» **Exercise aim**
Quote the whole listing exactly. Leave the pictures out of your copy.

[Extracted data entries]
********

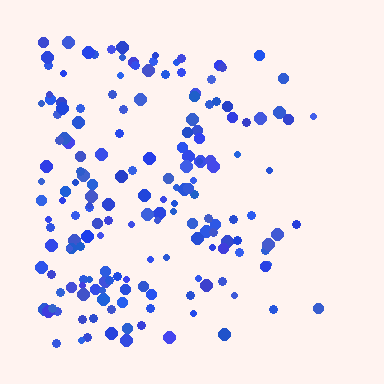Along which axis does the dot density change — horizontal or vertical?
Horizontal.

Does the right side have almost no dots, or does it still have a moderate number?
Still a moderate number, just noticeably fewer than the left.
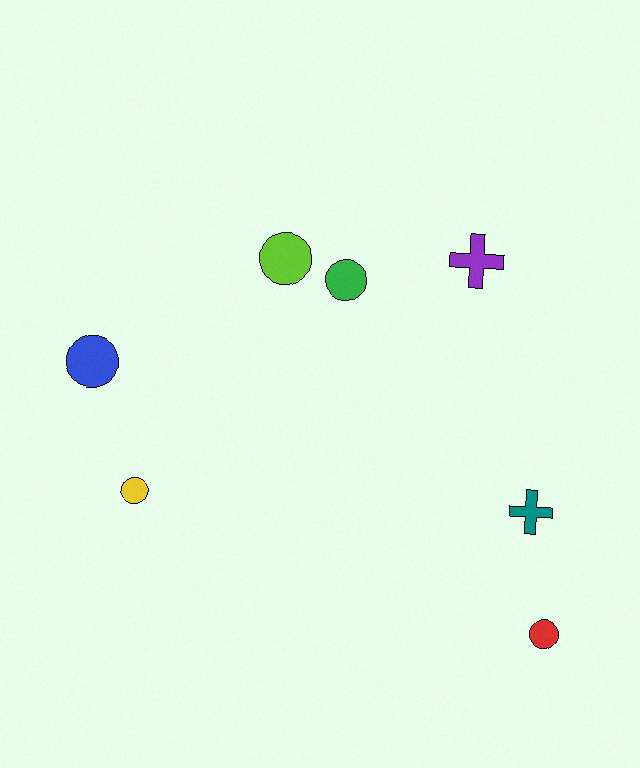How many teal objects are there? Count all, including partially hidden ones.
There is 1 teal object.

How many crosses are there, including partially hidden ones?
There are 2 crosses.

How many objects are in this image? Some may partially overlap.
There are 7 objects.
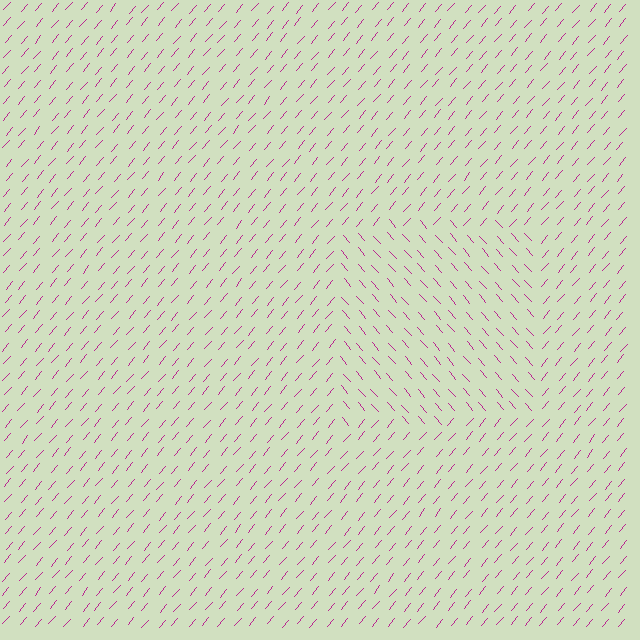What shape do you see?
I see a rectangle.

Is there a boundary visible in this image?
Yes, there is a texture boundary formed by a change in line orientation.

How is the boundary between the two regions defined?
The boundary is defined purely by a change in line orientation (approximately 82 degrees difference). All lines are the same color and thickness.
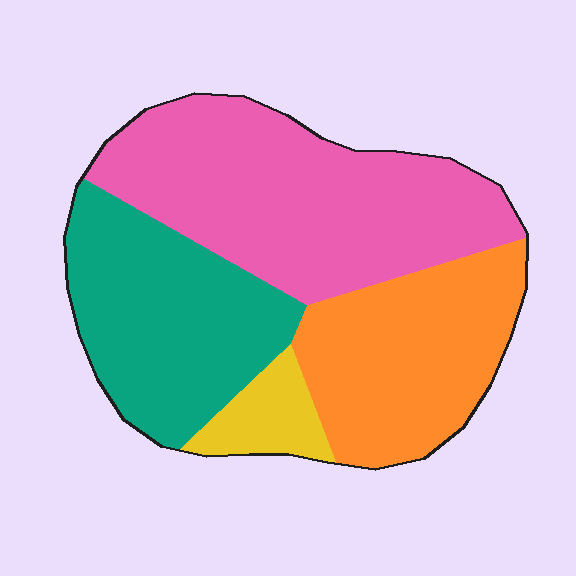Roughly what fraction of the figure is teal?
Teal takes up between a sixth and a third of the figure.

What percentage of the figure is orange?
Orange covers around 25% of the figure.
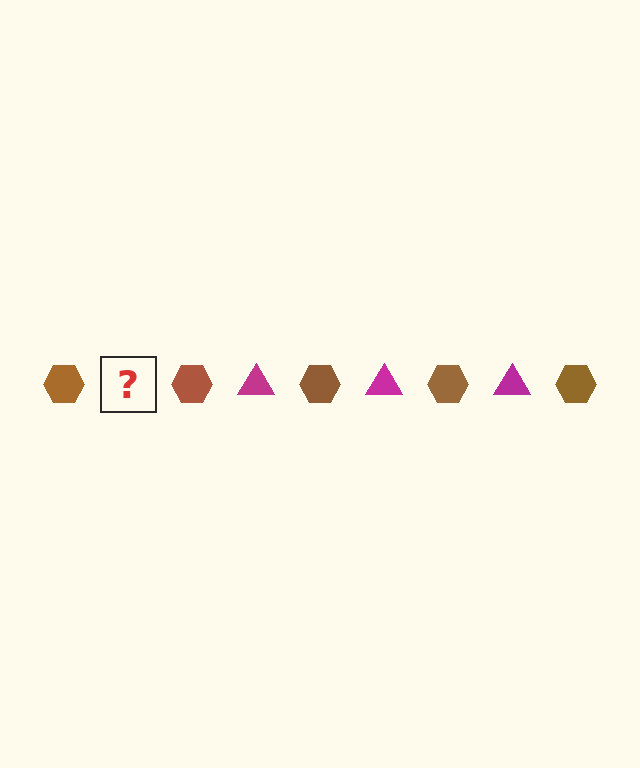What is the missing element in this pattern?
The missing element is a magenta triangle.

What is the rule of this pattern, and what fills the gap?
The rule is that the pattern alternates between brown hexagon and magenta triangle. The gap should be filled with a magenta triangle.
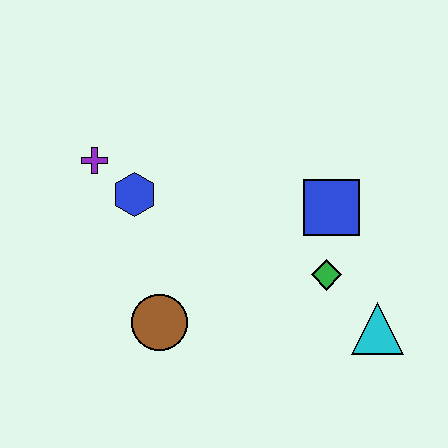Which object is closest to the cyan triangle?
The green diamond is closest to the cyan triangle.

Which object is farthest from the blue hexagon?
The cyan triangle is farthest from the blue hexagon.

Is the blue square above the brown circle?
Yes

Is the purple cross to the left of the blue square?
Yes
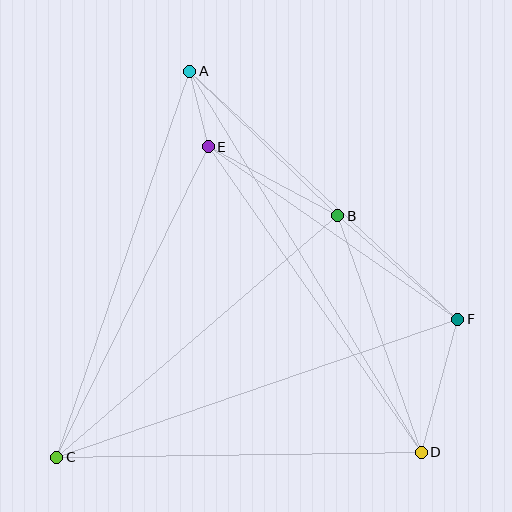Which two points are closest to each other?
Points A and E are closest to each other.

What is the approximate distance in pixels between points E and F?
The distance between E and F is approximately 303 pixels.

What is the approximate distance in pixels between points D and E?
The distance between D and E is approximately 372 pixels.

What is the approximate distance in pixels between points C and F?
The distance between C and F is approximately 424 pixels.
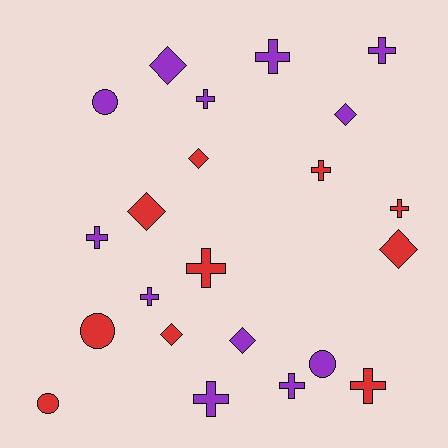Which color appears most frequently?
Purple, with 12 objects.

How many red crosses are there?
There are 4 red crosses.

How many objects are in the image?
There are 22 objects.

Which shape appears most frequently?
Cross, with 11 objects.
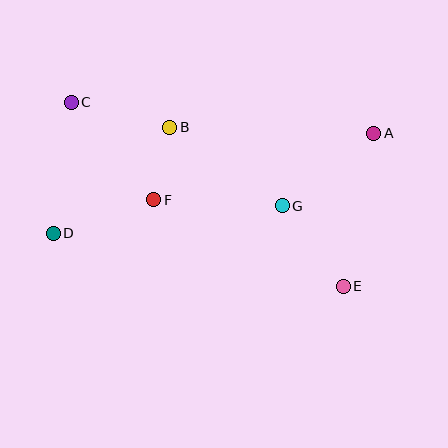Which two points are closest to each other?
Points B and F are closest to each other.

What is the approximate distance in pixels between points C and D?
The distance between C and D is approximately 132 pixels.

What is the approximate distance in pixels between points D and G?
The distance between D and G is approximately 231 pixels.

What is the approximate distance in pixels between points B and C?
The distance between B and C is approximately 102 pixels.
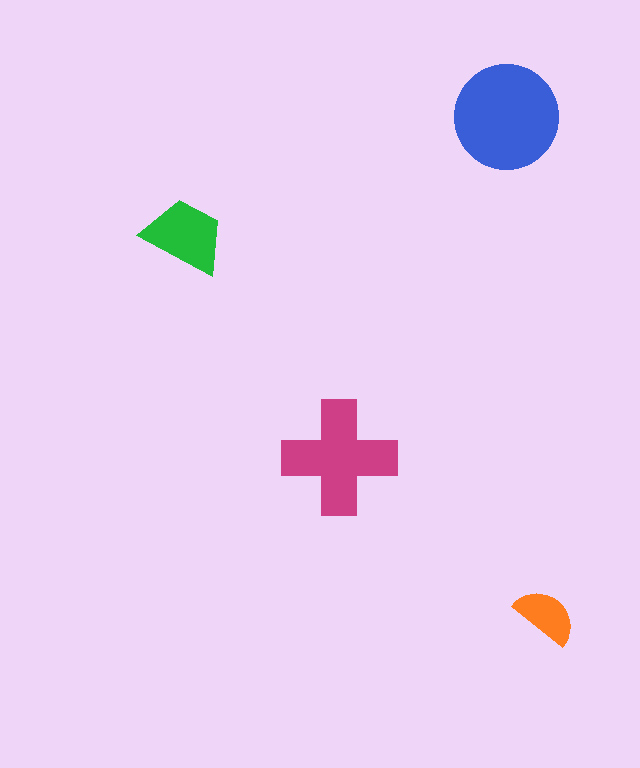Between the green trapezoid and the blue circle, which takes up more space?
The blue circle.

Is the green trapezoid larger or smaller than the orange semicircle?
Larger.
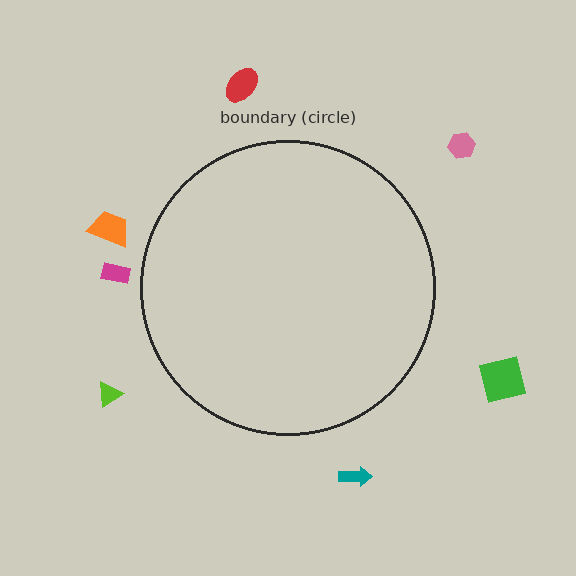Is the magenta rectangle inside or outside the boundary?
Outside.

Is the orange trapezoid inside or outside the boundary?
Outside.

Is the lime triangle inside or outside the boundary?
Outside.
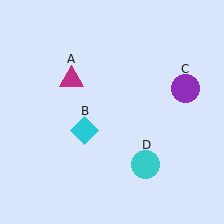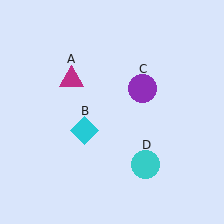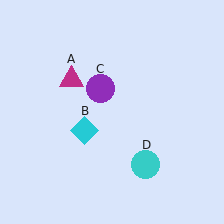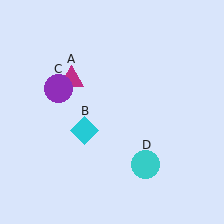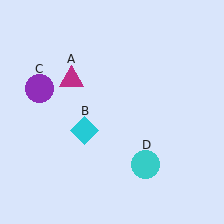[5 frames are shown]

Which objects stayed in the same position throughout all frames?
Magenta triangle (object A) and cyan diamond (object B) and cyan circle (object D) remained stationary.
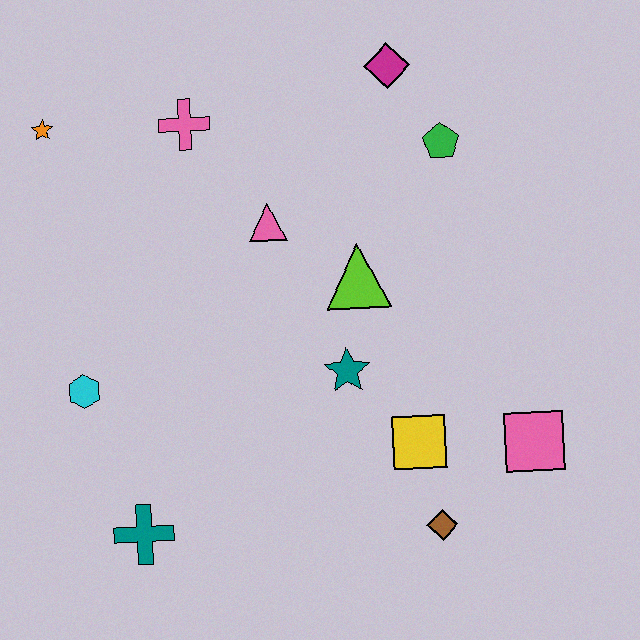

********

» **Exercise solution**
Along which axis does the dot density change — horizontal or vertical?
Horizontal.

Does the right side have almost no dots, or does it still have a moderate number?
Still a moderate number, just noticeably fewer than the left.
How many teal objects are there? Count all, including partially hidden ones.
There is 1 teal object.

How many crosses are there, including partially hidden ones?
There are 2 crosses.

How many objects are in this image? Some may partially overlap.
There are 7 objects.
What shape do you see?
I see a rectangle.

Is there a boundary visible in this image?
Yes, there is a texture boundary formed by a change in line orientation.

How is the boundary between the two regions defined?
The boundary is defined purely by a change in line orientation (approximately 82 degrees difference). All lines are the same color and thickness.
Roughly what fraction of the figure is teal?
Teal takes up between a sixth and a third of the figure.

What percentage of the figure is orange?
Orange covers around 25% of the figure.
What is the missing element in this pattern?
The missing element is a magenta triangle.

What is the rule of this pattern, and what fills the gap?
The rule is that the pattern alternates between brown hexagon and magenta triangle. The gap should be filled with a magenta triangle.
Which object is closest to the cyan triangle?
The green diamond is closest to the cyan triangle.

Which object is farthest from the blue hexagon?
The cyan triangle is farthest from the blue hexagon.

Is the blue square above the brown circle?
Yes

Is the purple cross to the left of the blue square?
Yes
Which two points are closest to each other?
Points A and E are closest to each other.

What is the approximate distance in pixels between points E and F?
The distance between E and F is approximately 303 pixels.

What is the approximate distance in pixels between points D and E?
The distance between D and E is approximately 372 pixels.

What is the approximate distance in pixels between points C and F?
The distance between C and F is approximately 424 pixels.
Which color appears most frequently?
Purple, with 12 objects.

How many red crosses are there?
There are 4 red crosses.

How many objects are in the image?
There are 22 objects.

Which shape appears most frequently?
Cross, with 11 objects.
Which two points are closest to each other?
Points B and F are closest to each other.

What is the approximate distance in pixels between points C and D?
The distance between C and D is approximately 132 pixels.

What is the approximate distance in pixels between points D and G?
The distance between D and G is approximately 231 pixels.

What is the approximate distance in pixels between points B and C?
The distance between B and C is approximately 102 pixels.
Between the green trapezoid and the blue circle, which takes up more space?
The blue circle.

Is the green trapezoid larger or smaller than the orange semicircle?
Larger.
Is the magenta rectangle inside or outside the boundary?
Outside.

Is the orange trapezoid inside or outside the boundary?
Outside.

Is the lime triangle inside or outside the boundary?
Outside.
[5 frames are shown]

Which objects stayed in the same position throughout all frames?
Magenta triangle (object A) and cyan diamond (object B) and cyan circle (object D) remained stationary.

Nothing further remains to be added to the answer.